(Question entries about shapes)
= = = =

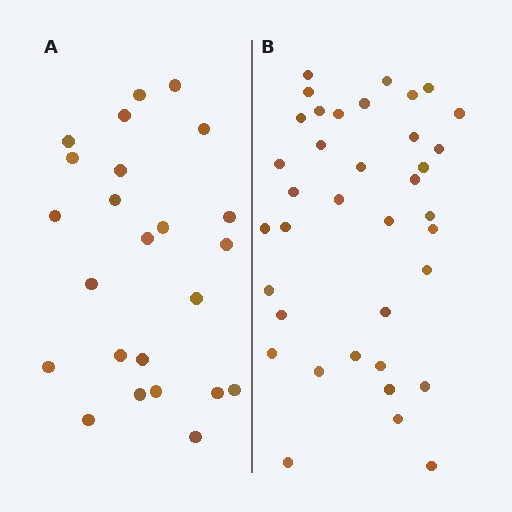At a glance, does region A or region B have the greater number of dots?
Region B (the right region) has more dots.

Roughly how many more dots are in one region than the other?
Region B has approximately 15 more dots than region A.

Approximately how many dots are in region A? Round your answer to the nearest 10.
About 20 dots. (The exact count is 24, which rounds to 20.)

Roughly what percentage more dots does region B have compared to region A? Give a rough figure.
About 55% more.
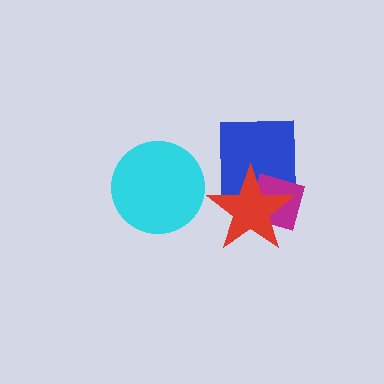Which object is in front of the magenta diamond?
The red star is in front of the magenta diamond.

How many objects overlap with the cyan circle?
0 objects overlap with the cyan circle.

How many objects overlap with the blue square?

= = = =

> Written instruction
Write out the records above exactly as they appear, leaving out any pictures.

> Written response
At a glance, does region A or region B have the greater number of dots?
Region B (the right region) has more dots.

Roughly how many more dots are in one region than the other?
Region B has approximately 15 more dots than region A.

Approximately how many dots are in region A? Round your answer to the nearest 10.
About 20 dots. (The exact count is 24, which rounds to 20.)

Roughly what percentage more dots does region B have compared to region A? Give a rough figure.
About 55% more.
Which object is in front of the magenta diamond?
The red star is in front of the magenta diamond.

How many objects overlap with the cyan circle?
0 objects overlap with the cyan circle.

How many objects overlap with the blue square?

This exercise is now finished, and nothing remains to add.